» **DIRECTIONS FOR THIS TASK**
Apart from the pictures, print the data below exactly as given.

Items listed in a dataset:
- - - - -

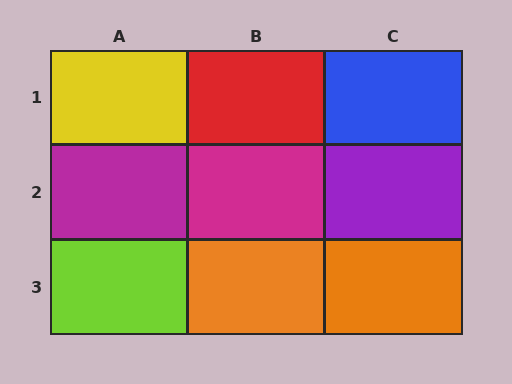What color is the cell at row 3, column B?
Orange.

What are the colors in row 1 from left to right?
Yellow, red, blue.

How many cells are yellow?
1 cell is yellow.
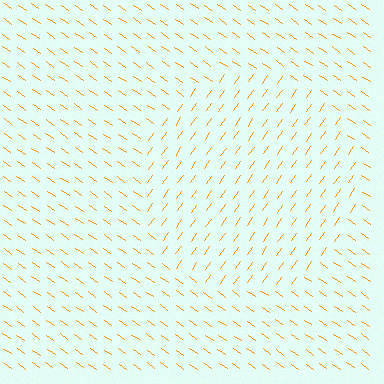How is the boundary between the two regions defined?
The boundary is defined purely by a change in line orientation (approximately 90 degrees difference). All lines are the same color and thickness.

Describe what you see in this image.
The image is filled with small orange line segments. A circle region in the image has lines oriented differently from the surrounding lines, creating a visible texture boundary.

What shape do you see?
I see a circle.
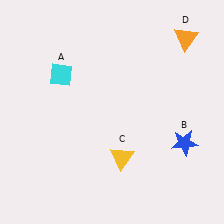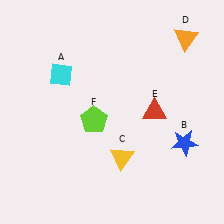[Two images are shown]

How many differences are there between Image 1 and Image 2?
There are 2 differences between the two images.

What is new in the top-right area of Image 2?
A red triangle (E) was added in the top-right area of Image 2.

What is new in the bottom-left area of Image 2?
A lime pentagon (F) was added in the bottom-left area of Image 2.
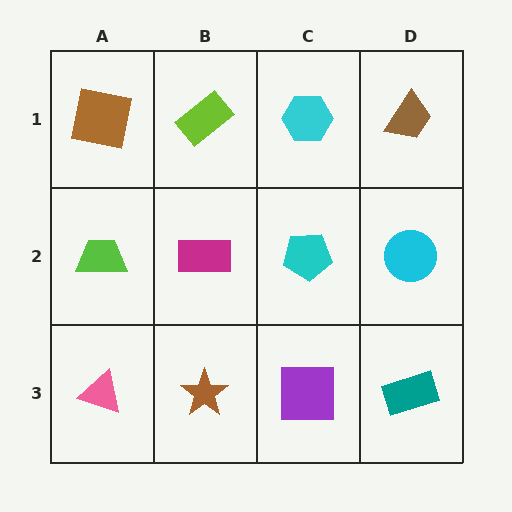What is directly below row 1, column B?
A magenta rectangle.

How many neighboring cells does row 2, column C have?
4.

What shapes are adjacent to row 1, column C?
A cyan pentagon (row 2, column C), a lime rectangle (row 1, column B), a brown trapezoid (row 1, column D).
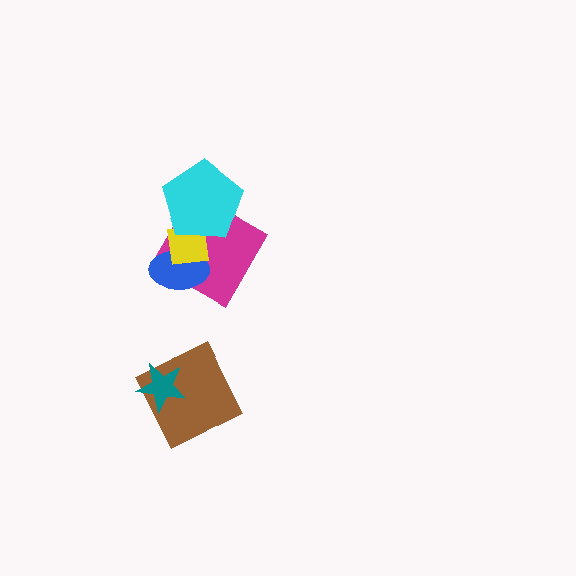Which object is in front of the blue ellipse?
The yellow square is in front of the blue ellipse.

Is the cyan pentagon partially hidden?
No, no other shape covers it.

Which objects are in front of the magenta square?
3 objects cover part of the magenta square: the blue ellipse, the yellow square and the cyan pentagon.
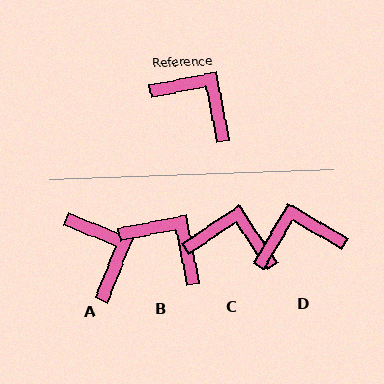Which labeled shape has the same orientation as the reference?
B.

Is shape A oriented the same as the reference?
No, it is off by about 33 degrees.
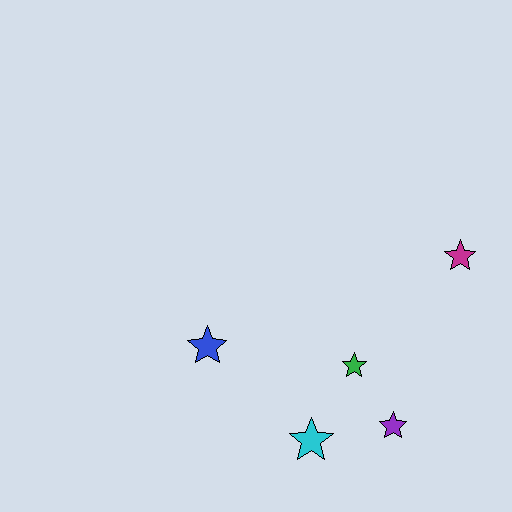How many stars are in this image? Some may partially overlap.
There are 5 stars.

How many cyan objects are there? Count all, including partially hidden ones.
There is 1 cyan object.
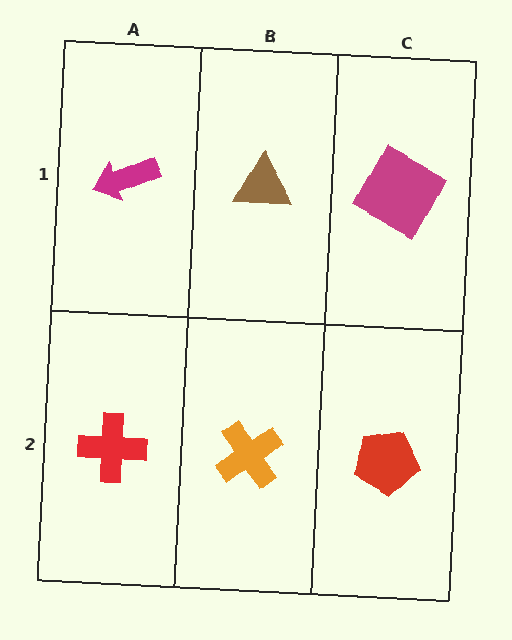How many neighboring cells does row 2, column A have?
2.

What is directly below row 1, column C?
A red pentagon.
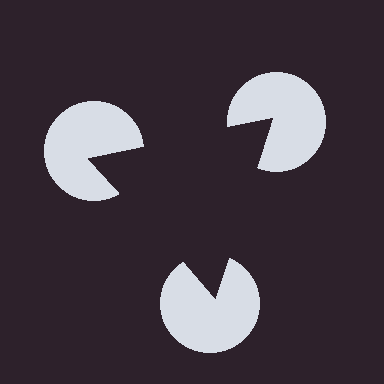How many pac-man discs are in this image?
There are 3 — one at each vertex of the illusory triangle.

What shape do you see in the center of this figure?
An illusory triangle — its edges are inferred from the aligned wedge cuts in the pac-man discs, not physically drawn.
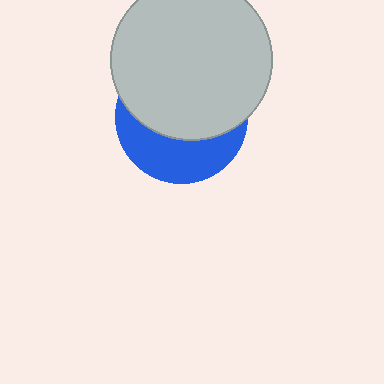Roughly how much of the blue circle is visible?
A small part of it is visible (roughly 38%).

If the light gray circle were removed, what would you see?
You would see the complete blue circle.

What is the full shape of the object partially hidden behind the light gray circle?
The partially hidden object is a blue circle.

- - - - -

» **OUTPUT OF THE TASK**
What color is the cell at row 3, column B?
Orange.

What are the colors in row 1 from left to right?
Yellow, red, blue.

How many cells are yellow?
1 cell is yellow.
How is the boundary between the two regions defined?
The boundary is defined purely by a change in line orientation (approximately 90 degrees difference). All lines are the same color and thickness.

Describe what you see in this image.
The image is filled with small orange line segments. A circle region in the image has lines oriented differently from the surrounding lines, creating a visible texture boundary.

What shape do you see?
I see a circle.
[Two images are shown]

How many differences are there between Image 1 and Image 2?
There are 2 differences between the two images.

What is new in the top-right area of Image 2?
A red triangle (E) was added in the top-right area of Image 2.

What is new in the bottom-left area of Image 2?
A lime pentagon (F) was added in the bottom-left area of Image 2.
What is directly below row 1, column B?
A magenta rectangle.

How many neighboring cells does row 2, column C have?
4.

What shapes are adjacent to row 1, column C?
A cyan pentagon (row 2, column C), a lime rectangle (row 1, column B), a brown trapezoid (row 1, column D).
Which object is in front of the blue ellipse?
The yellow square is in front of the blue ellipse.

Is the cyan pentagon partially hidden?
No, no other shape covers it.

Which objects are in front of the magenta square?
3 objects cover part of the magenta square: the blue ellipse, the yellow square and the cyan pentagon.
Which labeled shape has the same orientation as the reference?
B.

Is shape A oriented the same as the reference?
No, it is off by about 33 degrees.
How many stars are in this image? Some may partially overlap.
There are 5 stars.

How many cyan objects are there? Count all, including partially hidden ones.
There is 1 cyan object.
How many neighboring cells does row 2, column A have?
2.

What is directly below row 1, column C?
A red pentagon.
How many pac-man discs are in this image?
There are 3 — one at each vertex of the illusory triangle.

What shape do you see in the center of this figure?
An illusory triangle — its edges are inferred from the aligned wedge cuts in the pac-man discs, not physically drawn.
Roughly how much of the blue circle is visible?
A small part of it is visible (roughly 38%).

If the light gray circle were removed, what would you see?
You would see the complete blue circle.

What is the full shape of the object partially hidden behind the light gray circle?
The partially hidden object is a blue circle.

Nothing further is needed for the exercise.